(INSTRUCTIONS FOR THE TASK):
Pictures aside, repeat every entry exactly.

++++++

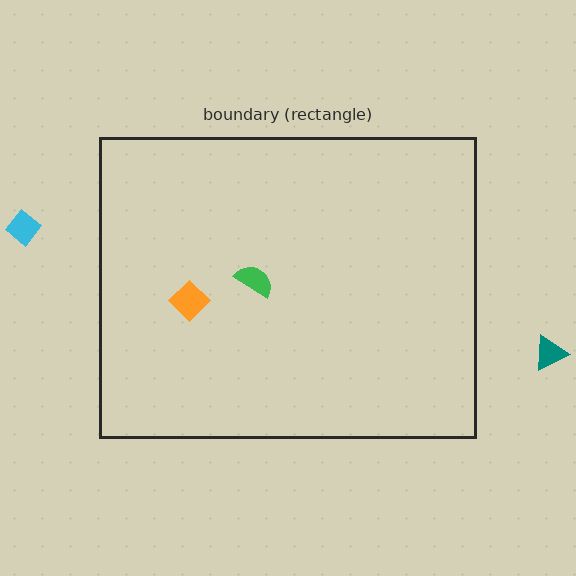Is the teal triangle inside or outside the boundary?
Outside.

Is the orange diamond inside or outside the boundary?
Inside.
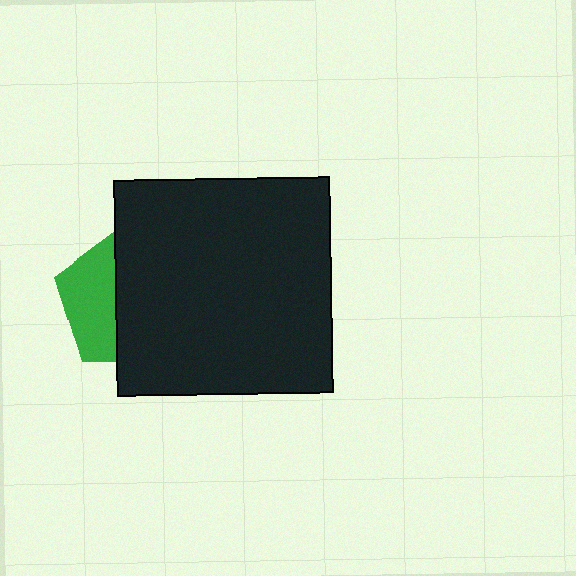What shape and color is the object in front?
The object in front is a black square.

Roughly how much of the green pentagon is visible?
A small part of it is visible (roughly 39%).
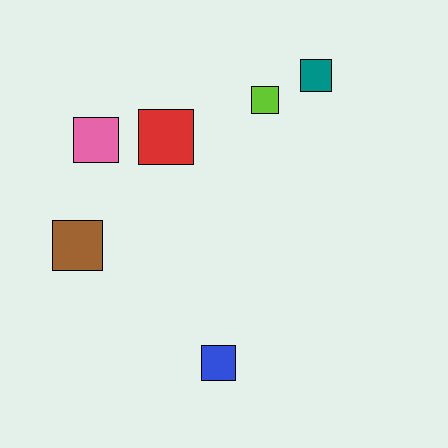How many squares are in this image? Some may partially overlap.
There are 6 squares.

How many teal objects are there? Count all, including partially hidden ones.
There is 1 teal object.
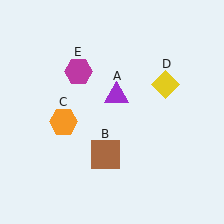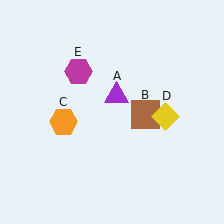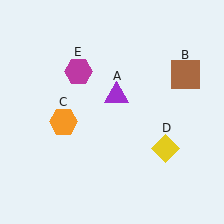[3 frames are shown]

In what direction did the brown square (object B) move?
The brown square (object B) moved up and to the right.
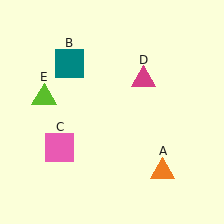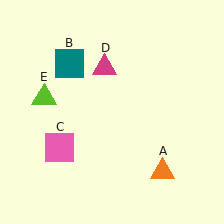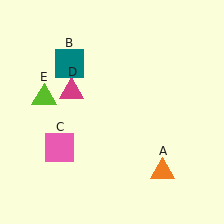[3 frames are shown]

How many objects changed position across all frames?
1 object changed position: magenta triangle (object D).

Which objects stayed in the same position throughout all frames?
Orange triangle (object A) and teal square (object B) and pink square (object C) and lime triangle (object E) remained stationary.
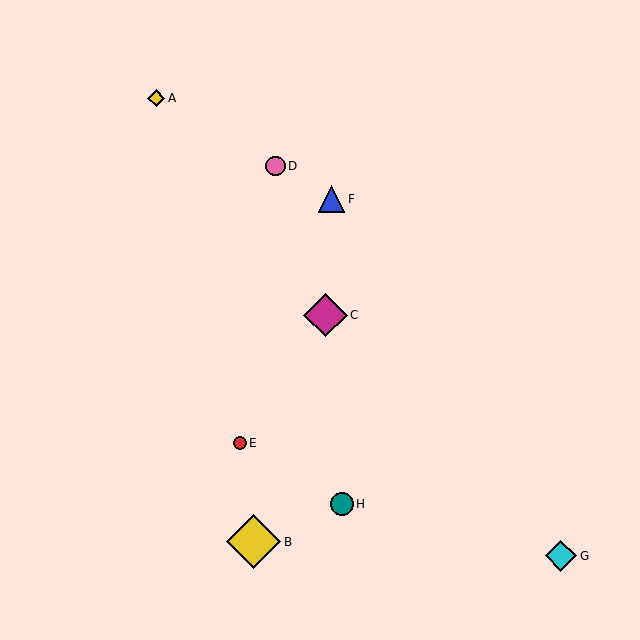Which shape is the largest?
The yellow diamond (labeled B) is the largest.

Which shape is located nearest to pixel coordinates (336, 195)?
The blue triangle (labeled F) at (332, 199) is nearest to that location.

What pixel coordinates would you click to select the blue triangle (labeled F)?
Click at (332, 199) to select the blue triangle F.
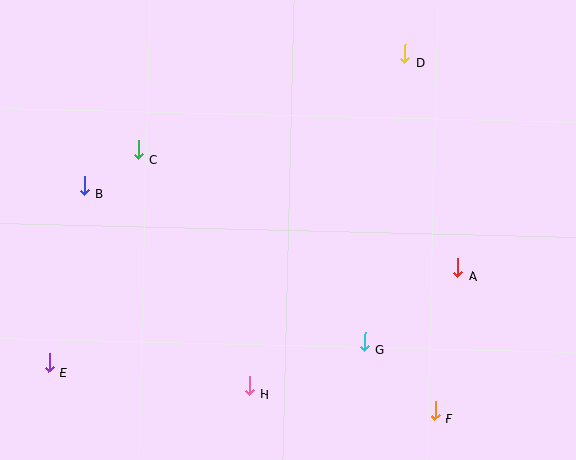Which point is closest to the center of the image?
Point G at (364, 350) is closest to the center.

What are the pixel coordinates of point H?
Point H is at (249, 394).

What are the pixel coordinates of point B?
Point B is at (84, 195).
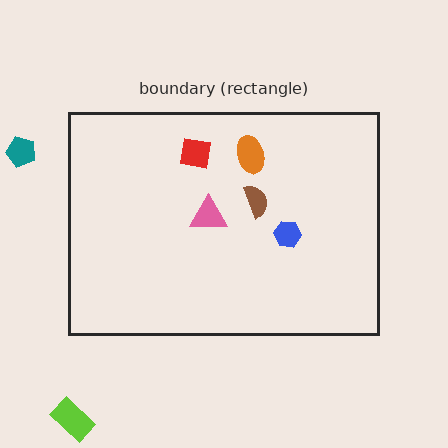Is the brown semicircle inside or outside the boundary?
Inside.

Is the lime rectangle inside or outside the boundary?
Outside.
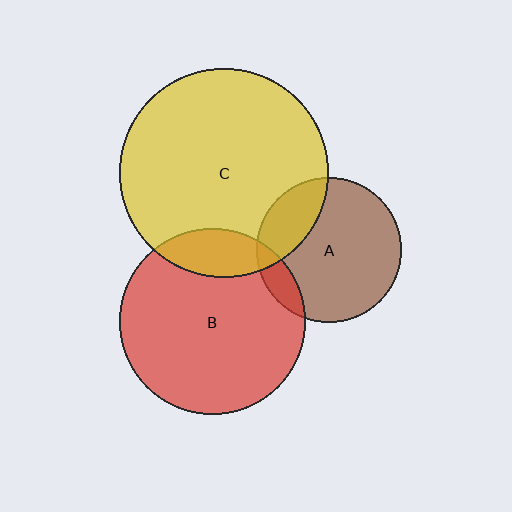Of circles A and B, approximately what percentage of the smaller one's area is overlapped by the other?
Approximately 10%.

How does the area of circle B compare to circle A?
Approximately 1.6 times.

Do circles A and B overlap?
Yes.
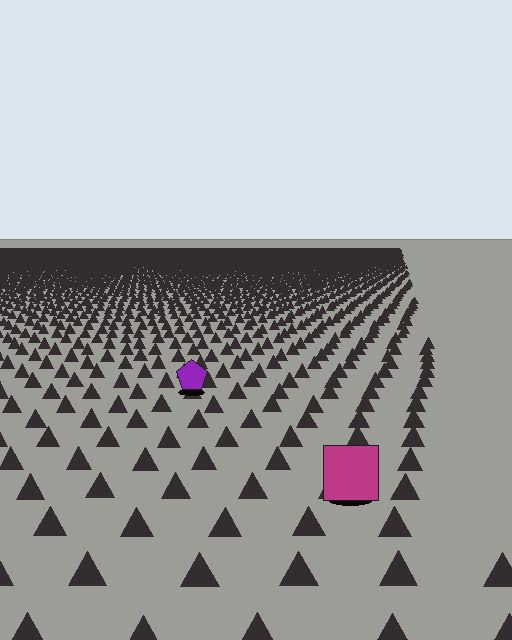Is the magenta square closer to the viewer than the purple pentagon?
Yes. The magenta square is closer — you can tell from the texture gradient: the ground texture is coarser near it.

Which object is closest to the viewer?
The magenta square is closest. The texture marks near it are larger and more spread out.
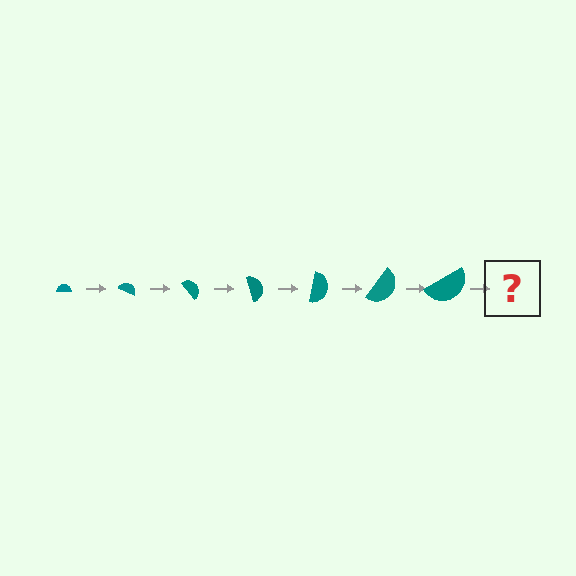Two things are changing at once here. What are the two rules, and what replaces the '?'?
The two rules are that the semicircle grows larger each step and it rotates 25 degrees clockwise each step. The '?' should be a semicircle, larger than the previous one and rotated 175 degrees clockwise from the start.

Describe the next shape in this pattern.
It should be a semicircle, larger than the previous one and rotated 175 degrees clockwise from the start.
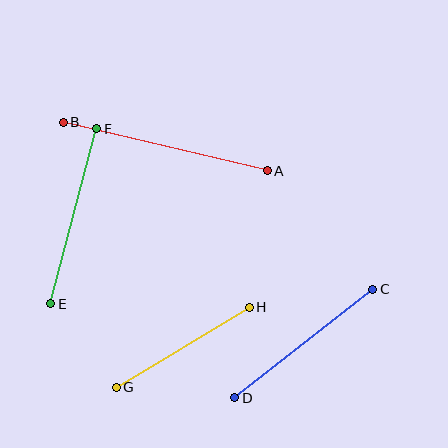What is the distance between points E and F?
The distance is approximately 181 pixels.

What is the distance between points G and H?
The distance is approximately 155 pixels.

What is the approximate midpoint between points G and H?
The midpoint is at approximately (183, 347) pixels.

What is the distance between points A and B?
The distance is approximately 210 pixels.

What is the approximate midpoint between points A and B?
The midpoint is at approximately (165, 146) pixels.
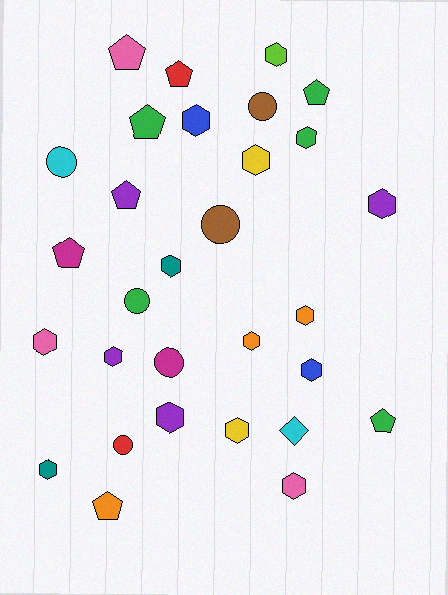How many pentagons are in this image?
There are 8 pentagons.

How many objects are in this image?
There are 30 objects.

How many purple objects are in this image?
There are 4 purple objects.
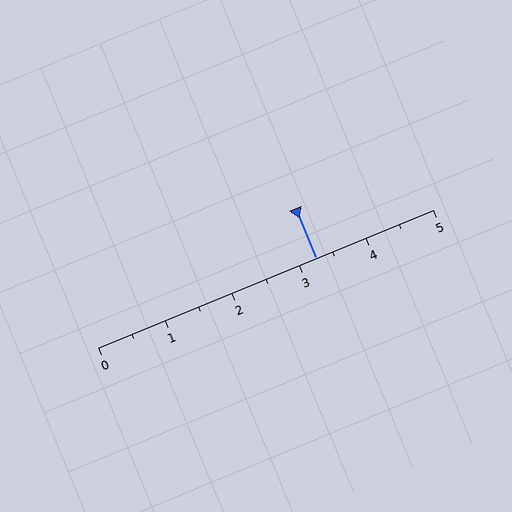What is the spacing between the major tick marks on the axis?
The major ticks are spaced 1 apart.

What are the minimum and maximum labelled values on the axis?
The axis runs from 0 to 5.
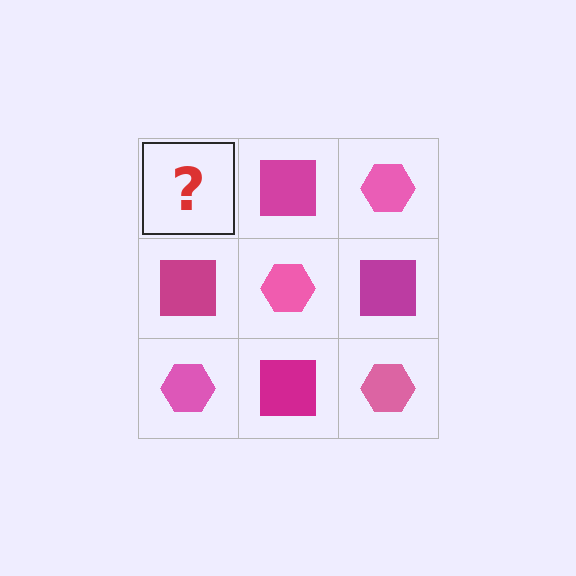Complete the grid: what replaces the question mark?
The question mark should be replaced with a pink hexagon.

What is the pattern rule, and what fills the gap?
The rule is that it alternates pink hexagon and magenta square in a checkerboard pattern. The gap should be filled with a pink hexagon.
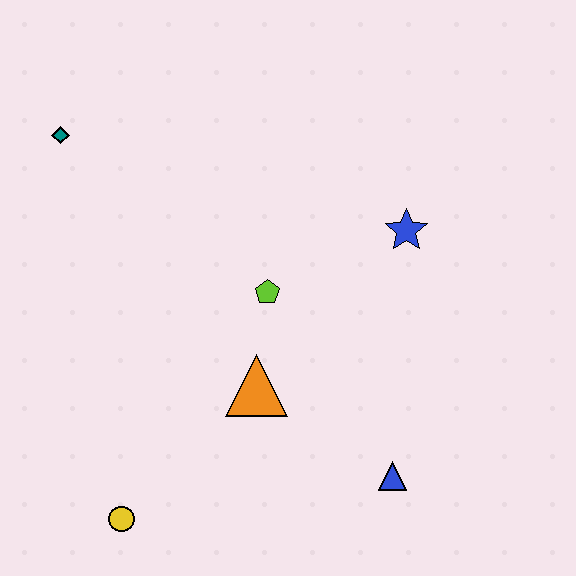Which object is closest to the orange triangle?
The lime pentagon is closest to the orange triangle.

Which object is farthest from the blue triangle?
The teal diamond is farthest from the blue triangle.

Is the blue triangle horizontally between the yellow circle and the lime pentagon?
No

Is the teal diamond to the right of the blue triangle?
No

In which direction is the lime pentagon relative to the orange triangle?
The lime pentagon is above the orange triangle.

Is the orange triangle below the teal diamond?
Yes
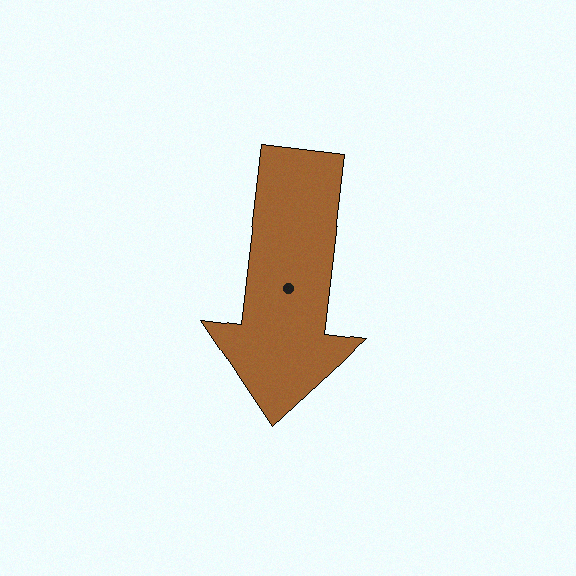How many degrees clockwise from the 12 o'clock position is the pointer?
Approximately 187 degrees.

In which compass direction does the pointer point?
South.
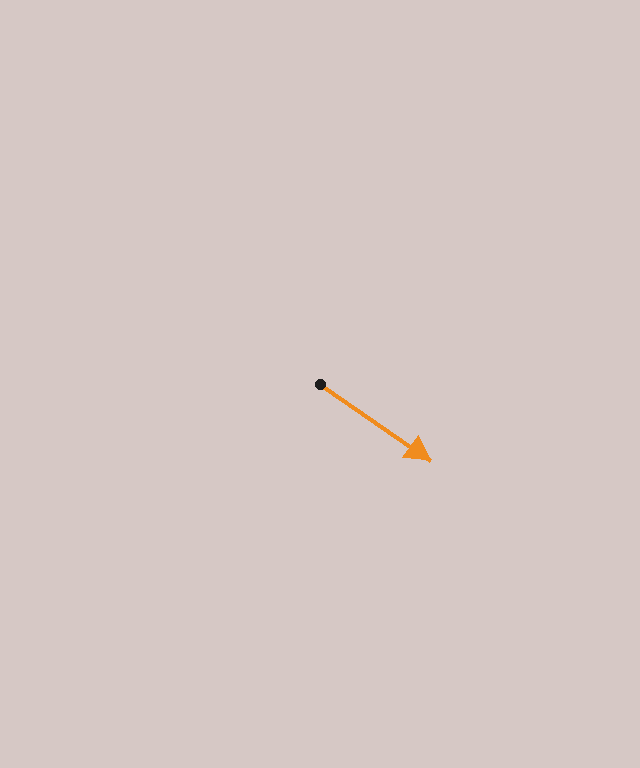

++++++

(TASK RESPONSE):
Is the teal triangle inside or outside the boundary?
Outside.

Is the orange diamond inside or outside the boundary?
Inside.
What shape and color is the object in front?
The object in front is a black square.

Roughly how much of the green pentagon is visible?
A small part of it is visible (roughly 39%).
How many squares are in this image? Some may partially overlap.
There are 6 squares.

How many teal objects are there? Count all, including partially hidden ones.
There is 1 teal object.
[3 frames are shown]

In what direction did the brown square (object B) move?
The brown square (object B) moved up and to the right.
[3 frames are shown]

How many objects changed position across all frames?
1 object changed position: magenta triangle (object D).

Which objects stayed in the same position throughout all frames?
Orange triangle (object A) and teal square (object B) and pink square (object C) and lime triangle (object E) remained stationary.
Which shape is the largest?
The yellow diamond (labeled B) is the largest.

Which shape is located nearest to pixel coordinates (336, 195)?
The blue triangle (labeled F) at (332, 199) is nearest to that location.

What pixel coordinates would you click to select the blue triangle (labeled F)?
Click at (332, 199) to select the blue triangle F.
Which point is closest to the center of the image?
Point G at (364, 350) is closest to the center.

What are the pixel coordinates of point H?
Point H is at (249, 394).

What are the pixel coordinates of point B?
Point B is at (84, 195).
Is the brown semicircle inside or outside the boundary?
Inside.

Is the lime rectangle inside or outside the boundary?
Outside.
Of circles A and B, approximately what percentage of the smaller one's area is overlapped by the other?
Approximately 10%.

How does the area of circle B compare to circle A?
Approximately 1.6 times.

Do circles A and B overlap?
Yes.
Is the magenta square closer to the viewer than the purple pentagon?
Yes. The magenta square is closer — you can tell from the texture gradient: the ground texture is coarser near it.

Which object is closest to the viewer?
The magenta square is closest. The texture marks near it are larger and more spread out.
Two things are changing at once here. What are the two rules, and what replaces the '?'?
The two rules are that the semicircle grows larger each step and it rotates 25 degrees clockwise each step. The '?' should be a semicircle, larger than the previous one and rotated 175 degrees clockwise from the start.

Describe the next shape in this pattern.
It should be a semicircle, larger than the previous one and rotated 175 degrees clockwise from the start.
What is the distance between points E and F?
The distance is approximately 181 pixels.

What is the distance between points G and H?
The distance is approximately 155 pixels.

What is the approximate midpoint between points G and H?
The midpoint is at approximately (183, 347) pixels.

What is the distance between points A and B?
The distance is approximately 210 pixels.

What is the approximate midpoint between points A and B?
The midpoint is at approximately (165, 146) pixels.
How many pentagons are in this image?
There are 8 pentagons.

How many objects are in this image?
There are 30 objects.

How many purple objects are in this image?
There are 4 purple objects.
What is the spacing between the major tick marks on the axis?
The major ticks are spaced 1 apart.

What are the minimum and maximum labelled values on the axis?
The axis runs from 0 to 5.
Complete the grid: what replaces the question mark?
The question mark should be replaced with a pink hexagon.

What is the pattern rule, and what fills the gap?
The rule is that it alternates pink hexagon and magenta square in a checkerboard pattern. The gap should be filled with a pink hexagon.
Which object is closest to the orange triangle?
The lime pentagon is closest to the orange triangle.

Which object is farthest from the blue triangle?
The teal diamond is farthest from the blue triangle.

Is the blue triangle horizontally between the yellow circle and the lime pentagon?
No

Is the teal diamond to the right of the blue triangle?
No

In which direction is the lime pentagon relative to the orange triangle?
The lime pentagon is above the orange triangle.

Is the orange triangle below the teal diamond?
Yes
How many degrees clockwise from the 12 o'clock position is the pointer?
Approximately 187 degrees.

In which compass direction does the pointer point?
South.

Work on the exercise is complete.